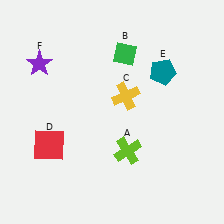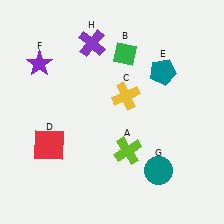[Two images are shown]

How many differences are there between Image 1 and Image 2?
There are 2 differences between the two images.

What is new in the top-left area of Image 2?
A purple cross (H) was added in the top-left area of Image 2.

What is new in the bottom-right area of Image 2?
A teal circle (G) was added in the bottom-right area of Image 2.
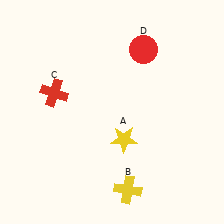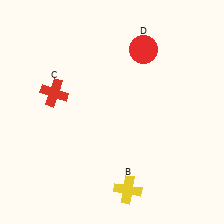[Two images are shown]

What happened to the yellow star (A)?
The yellow star (A) was removed in Image 2. It was in the bottom-right area of Image 1.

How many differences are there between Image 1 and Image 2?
There is 1 difference between the two images.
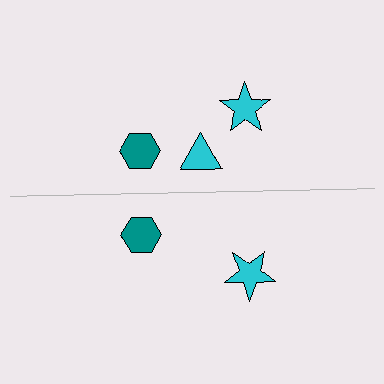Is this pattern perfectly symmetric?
No, the pattern is not perfectly symmetric. A cyan triangle is missing from the bottom side.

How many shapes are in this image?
There are 5 shapes in this image.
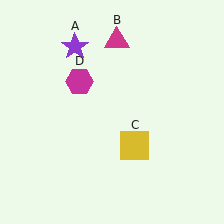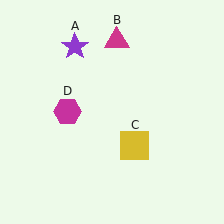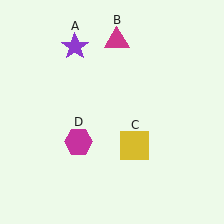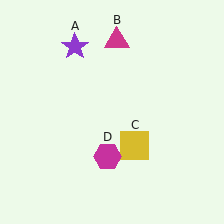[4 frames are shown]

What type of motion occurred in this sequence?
The magenta hexagon (object D) rotated counterclockwise around the center of the scene.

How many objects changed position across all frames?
1 object changed position: magenta hexagon (object D).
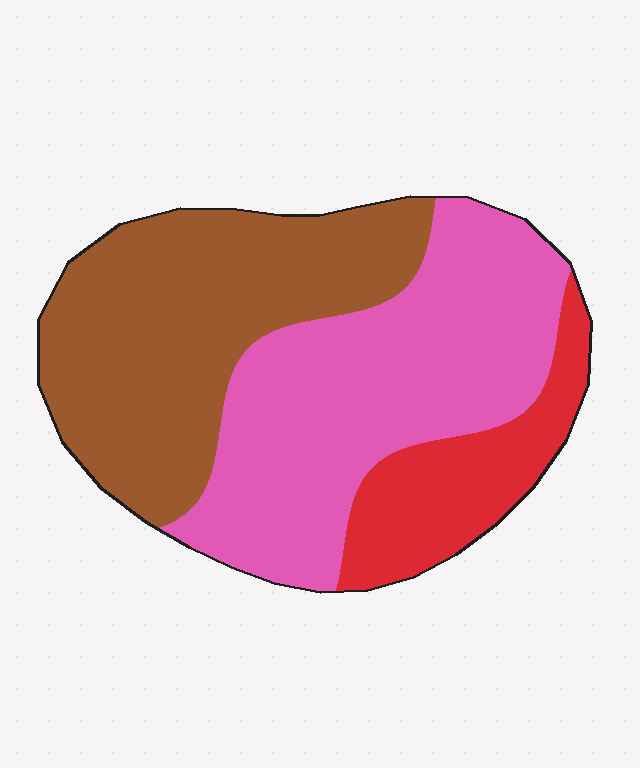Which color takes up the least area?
Red, at roughly 15%.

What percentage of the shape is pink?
Pink covers about 45% of the shape.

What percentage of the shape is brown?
Brown takes up about two fifths (2/5) of the shape.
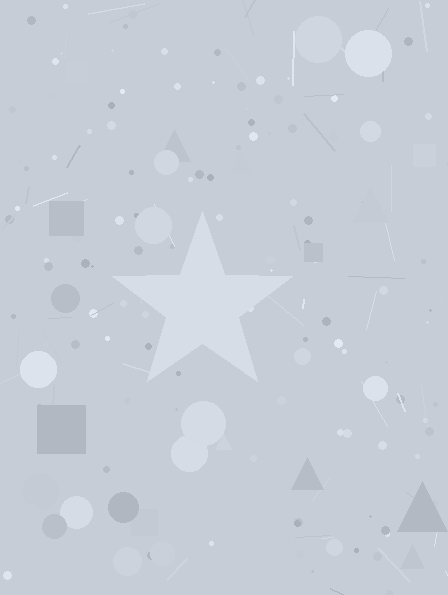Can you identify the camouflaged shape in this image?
The camouflaged shape is a star.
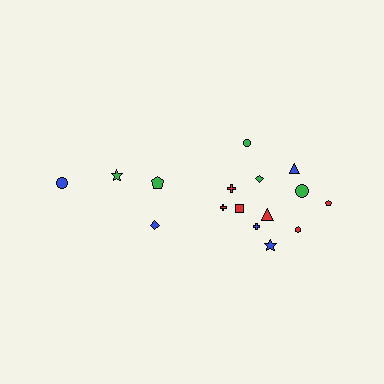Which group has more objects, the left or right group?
The right group.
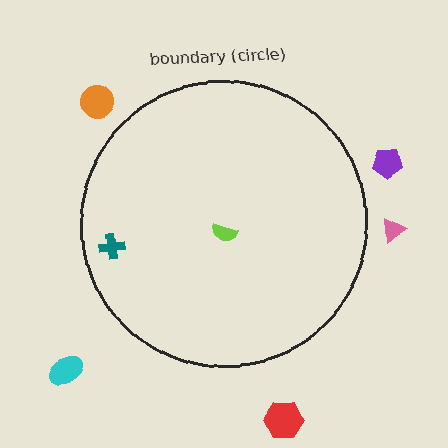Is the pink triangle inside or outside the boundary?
Outside.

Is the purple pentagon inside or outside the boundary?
Outside.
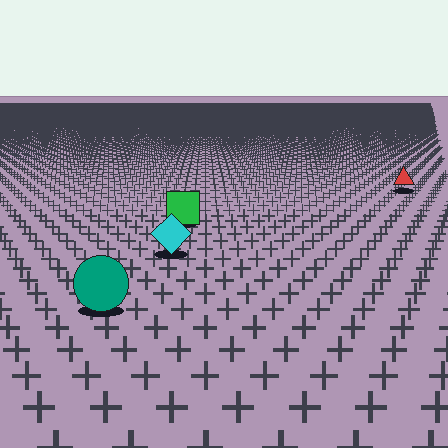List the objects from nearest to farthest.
From nearest to farthest: the teal circle, the cyan diamond, the green square, the red triangle.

-- -- --

Task details: Your copy of the data should match it exactly, except that pictures are left out.

Result of the exercise:
[Two images are shown]

How many differences are there between Image 1 and Image 2?
There are 2 differences between the two images.

What is new in the top-left area of Image 2?
A purple cross (H) was added in the top-left area of Image 2.

What is new in the bottom-right area of Image 2?
A teal circle (G) was added in the bottom-right area of Image 2.
[Two images are shown]

What happened to the yellow star (A)?
The yellow star (A) was removed in Image 2. It was in the bottom-right area of Image 1.

How many differences are there between Image 1 and Image 2?
There is 1 difference between the two images.
Is this pattern perfectly symmetric?
No, the pattern is not perfectly symmetric. A cyan triangle is missing from the bottom side.

How many shapes are in this image?
There are 5 shapes in this image.
[4 frames are shown]

What type of motion occurred in this sequence?
The magenta hexagon (object D) rotated counterclockwise around the center of the scene.

How many objects changed position across all frames?
1 object changed position: magenta hexagon (object D).
Which color takes up the least area?
Red, at roughly 15%.

What percentage of the shape is pink?
Pink covers about 45% of the shape.

What percentage of the shape is brown?
Brown takes up about two fifths (2/5) of the shape.
Can you identify the camouflaged shape in this image?
The camouflaged shape is a star.
Which group has more objects, the left or right group?
The right group.
Is the pink triangle inside or outside the boundary?
Outside.

Is the purple pentagon inside or outside the boundary?
Outside.
List the objects from nearest to farthest.
From nearest to farthest: the teal circle, the cyan diamond, the green square, the red triangle.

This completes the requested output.